Exercise prompt:
Exclude the pictures; give every entry again exactly as written.
####
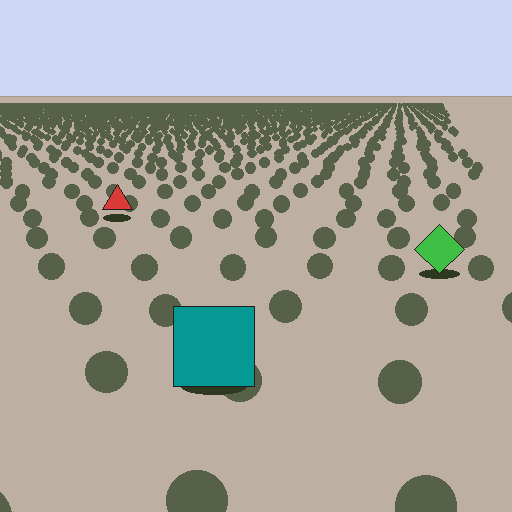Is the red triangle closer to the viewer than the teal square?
No. The teal square is closer — you can tell from the texture gradient: the ground texture is coarser near it.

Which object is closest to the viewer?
The teal square is closest. The texture marks near it are larger and more spread out.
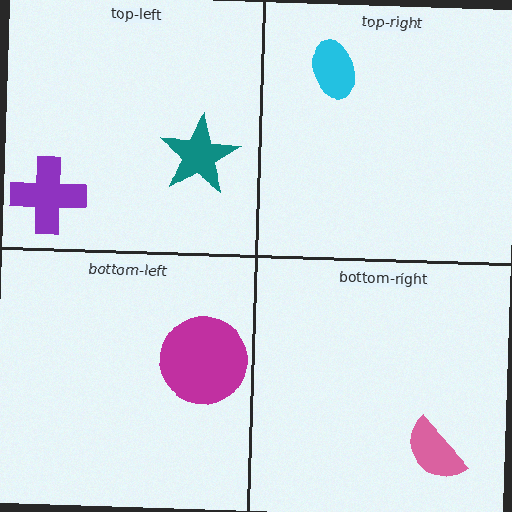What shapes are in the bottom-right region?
The pink semicircle.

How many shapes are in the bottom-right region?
1.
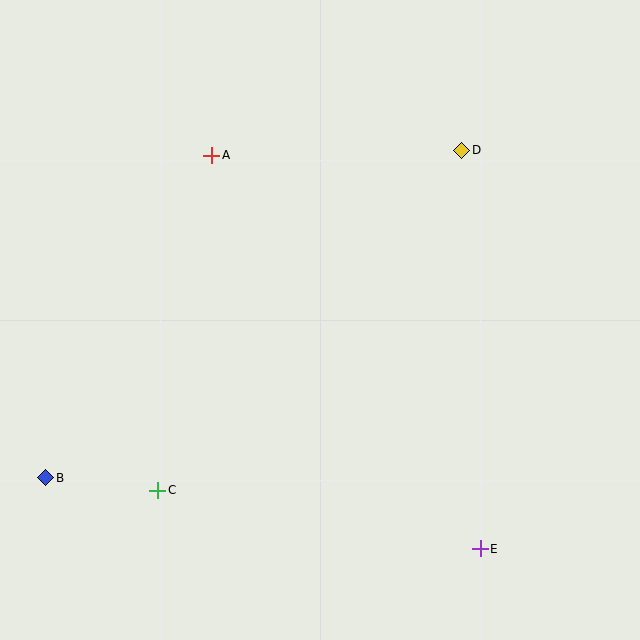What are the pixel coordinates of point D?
Point D is at (462, 150).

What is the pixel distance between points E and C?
The distance between E and C is 328 pixels.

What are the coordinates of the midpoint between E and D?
The midpoint between E and D is at (471, 349).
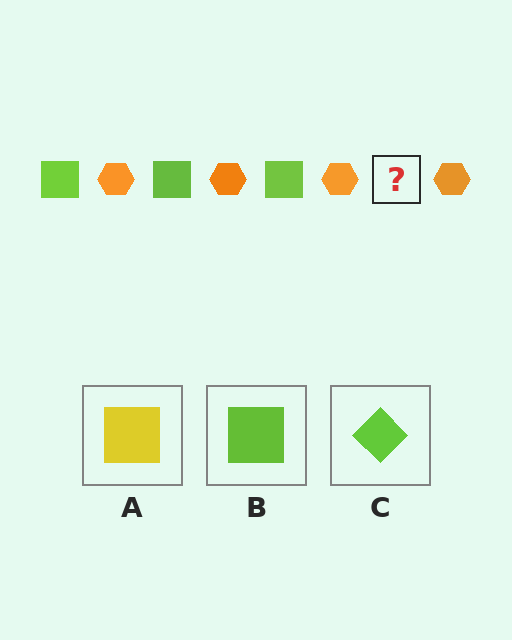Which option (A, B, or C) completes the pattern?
B.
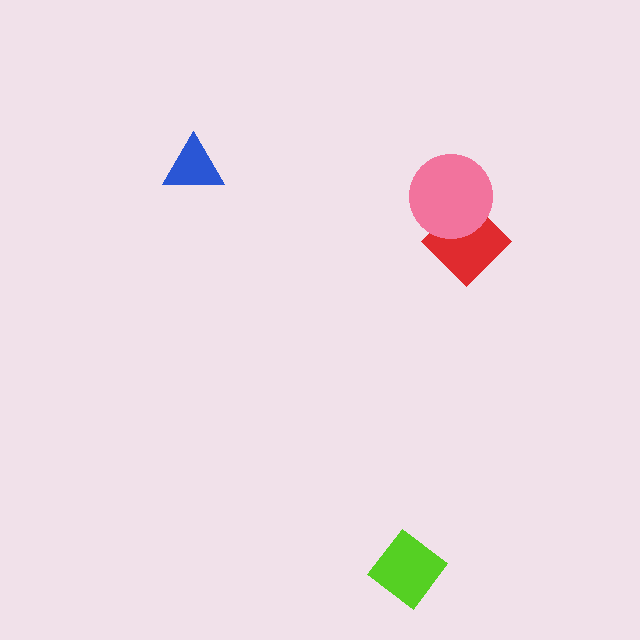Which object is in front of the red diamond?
The pink circle is in front of the red diamond.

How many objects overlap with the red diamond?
1 object overlaps with the red diamond.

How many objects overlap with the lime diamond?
0 objects overlap with the lime diamond.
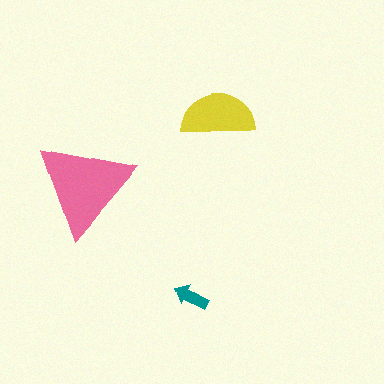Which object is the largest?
The pink triangle.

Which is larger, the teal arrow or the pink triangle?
The pink triangle.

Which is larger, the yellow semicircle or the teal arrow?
The yellow semicircle.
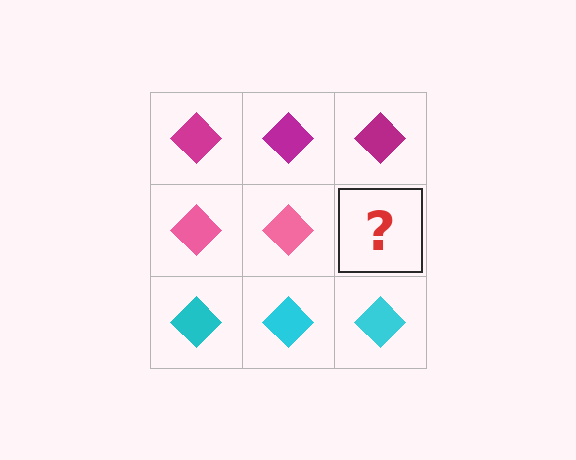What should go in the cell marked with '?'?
The missing cell should contain a pink diamond.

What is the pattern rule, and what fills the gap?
The rule is that each row has a consistent color. The gap should be filled with a pink diamond.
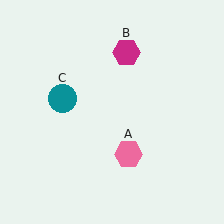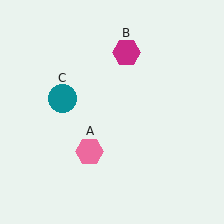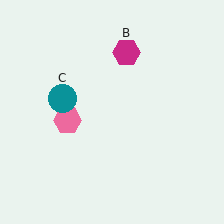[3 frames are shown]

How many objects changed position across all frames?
1 object changed position: pink hexagon (object A).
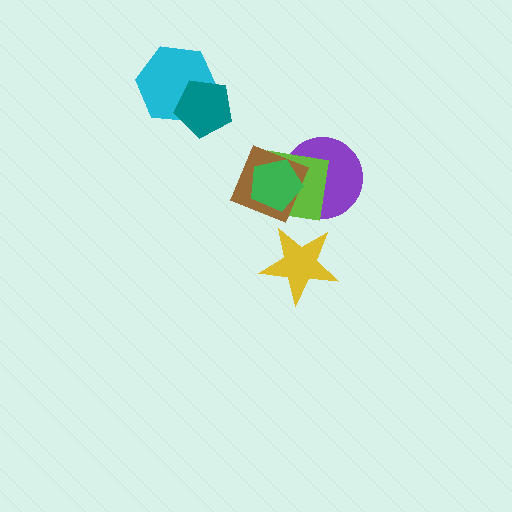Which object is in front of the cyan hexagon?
The teal pentagon is in front of the cyan hexagon.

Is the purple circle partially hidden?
Yes, it is partially covered by another shape.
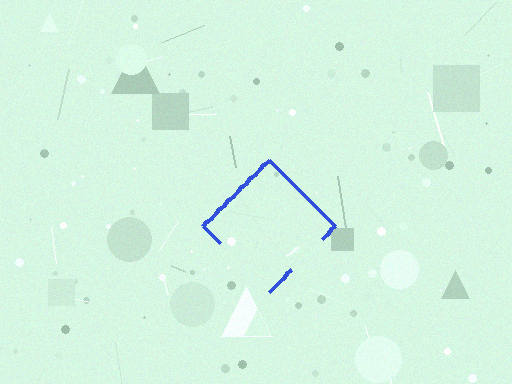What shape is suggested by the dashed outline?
The dashed outline suggests a diamond.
####
Result below:
Is the red triangle closer to the viewer than the teal square?
No. The teal square is closer — you can tell from the texture gradient: the ground texture is coarser near it.

Which object is closest to the viewer?
The teal square is closest. The texture marks near it are larger and more spread out.
What shapes are in the bottom-right region?
The pink semicircle.

How many shapes are in the bottom-right region?
1.
What are the pixel coordinates of point D?
Point D is at (462, 150).

What is the pixel distance between points E and C?
The distance between E and C is 328 pixels.

What are the coordinates of the midpoint between E and D?
The midpoint between E and D is at (471, 349).
Which option (A, B, or C) completes the pattern?
B.
Which object is in front of the red diamond?
The pink circle is in front of the red diamond.

How many objects overlap with the red diamond?
1 object overlaps with the red diamond.

How many objects overlap with the lime diamond?
0 objects overlap with the lime diamond.
Which object is the largest?
The pink triangle.

Which is larger, the teal arrow or the pink triangle?
The pink triangle.

Which is larger, the yellow semicircle or the teal arrow?
The yellow semicircle.
What should go in the cell marked with '?'?
The missing cell should contain a pink diamond.

What is the pattern rule, and what fills the gap?
The rule is that each row has a consistent color. The gap should be filled with a pink diamond.
[3 frames are shown]

How many objects changed position across all frames?
1 object changed position: pink hexagon (object A).
Which object is in front of the cyan hexagon?
The teal pentagon is in front of the cyan hexagon.

Is the purple circle partially hidden?
Yes, it is partially covered by another shape.
What shape is suggested by the dashed outline?
The dashed outline suggests a diamond.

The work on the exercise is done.